**Requirements:** Write out all the lines again, precisely as they stand, but without the images.

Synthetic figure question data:
· · · · ·
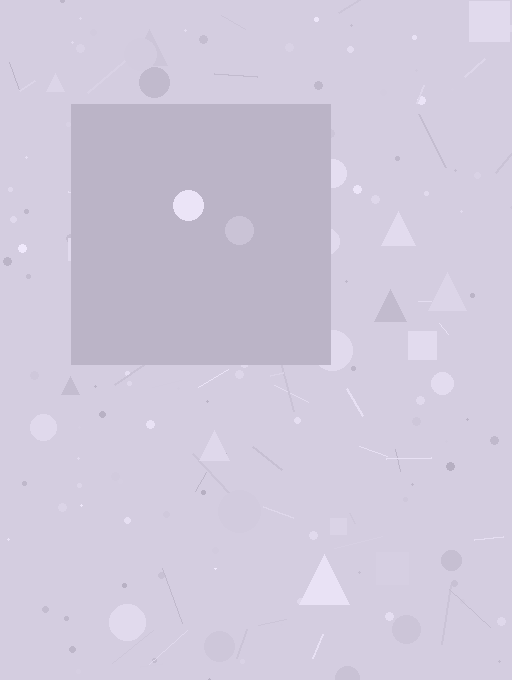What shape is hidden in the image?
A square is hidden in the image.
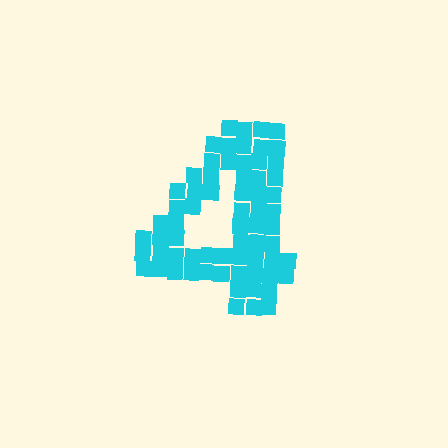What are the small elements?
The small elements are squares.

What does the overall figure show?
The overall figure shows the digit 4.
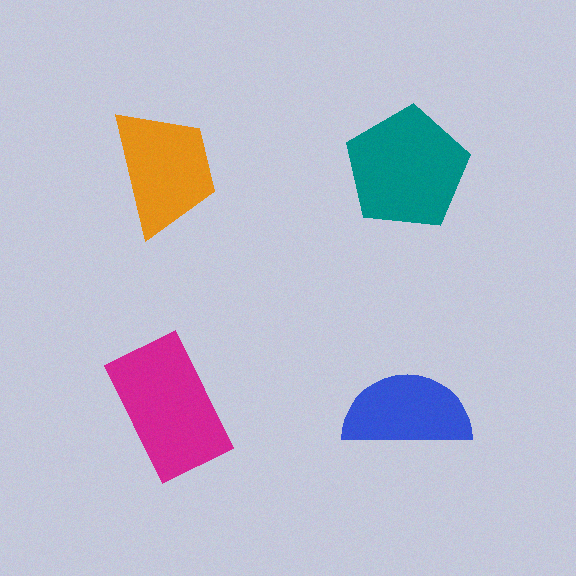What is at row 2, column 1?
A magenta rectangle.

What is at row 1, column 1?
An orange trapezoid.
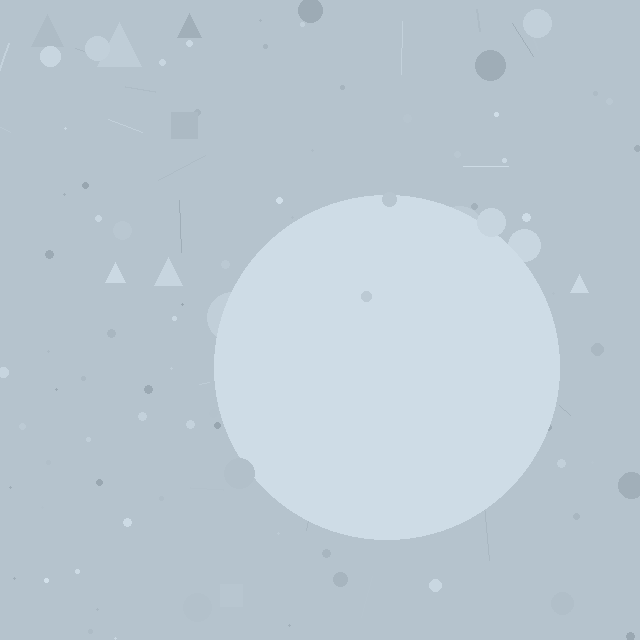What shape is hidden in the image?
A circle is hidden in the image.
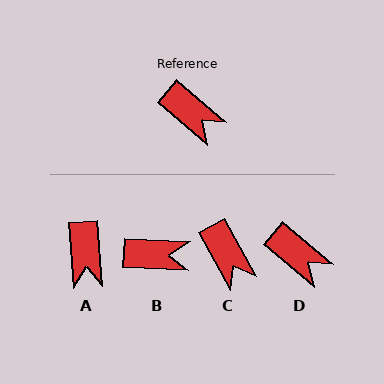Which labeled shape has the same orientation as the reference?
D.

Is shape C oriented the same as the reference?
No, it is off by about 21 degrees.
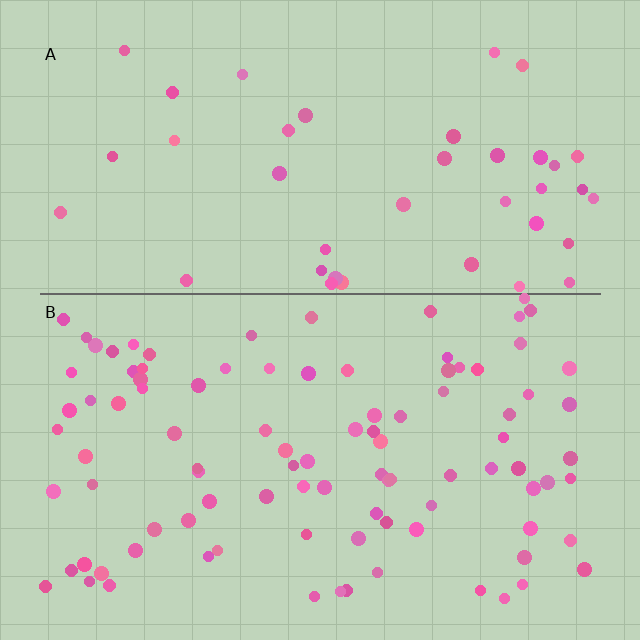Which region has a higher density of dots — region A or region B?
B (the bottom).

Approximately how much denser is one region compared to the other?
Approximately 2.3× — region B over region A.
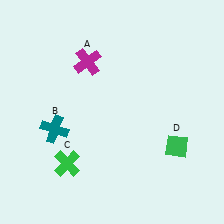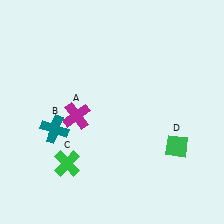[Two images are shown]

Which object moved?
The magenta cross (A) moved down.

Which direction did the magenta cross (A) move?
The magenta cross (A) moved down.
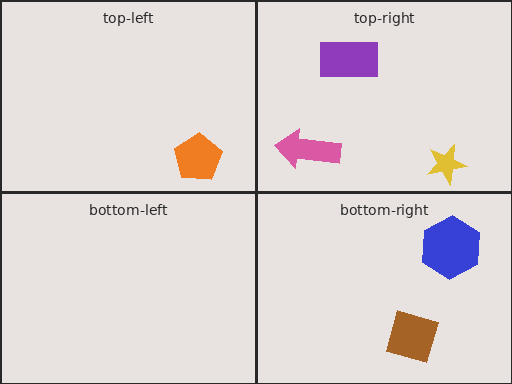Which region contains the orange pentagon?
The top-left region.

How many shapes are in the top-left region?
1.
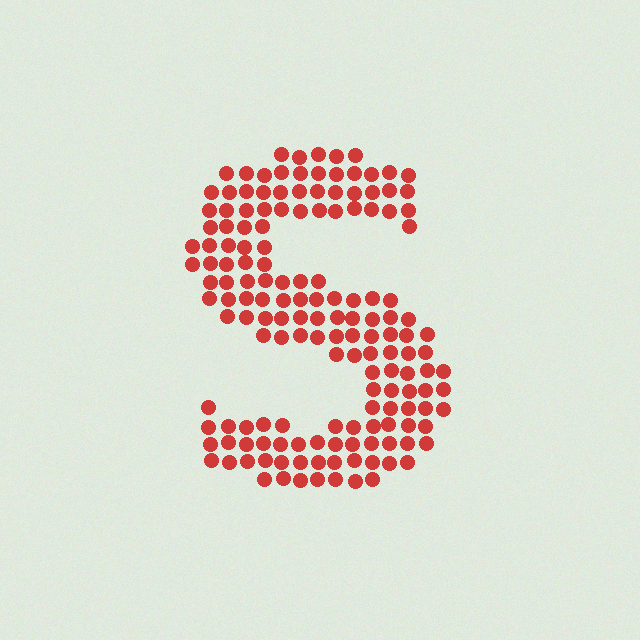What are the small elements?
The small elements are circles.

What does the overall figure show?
· · · · ·
**Output for this task:**
What shape is hidden in the image?
A square is hidden in the image.
What are the small elements?
The small elements are squares.

What does the overall figure show?
The overall figure shows the digit 4.
What is at row 2, column 1?
A magenta rectangle.

What is at row 1, column 1?
An orange trapezoid.
What shape is hidden in the image?
A circle is hidden in the image.
Which labeled shape has the same orientation as the reference?
D.

Is shape C oriented the same as the reference?
No, it is off by about 21 degrees.
Which region has a higher density of dots — region A or region B?
B (the bottom).

Approximately how much denser is one region compared to the other?
Approximately 2.3× — region B over region A.
[Two images are shown]

Which object moved?
The magenta cross (A) moved down.

Which direction did the magenta cross (A) move?
The magenta cross (A) moved down.
Which region contains the orange pentagon?
The top-left region.

How many shapes are in the top-left region?
1.
What are the small elements?
The small elements are circles.

What does the overall figure show?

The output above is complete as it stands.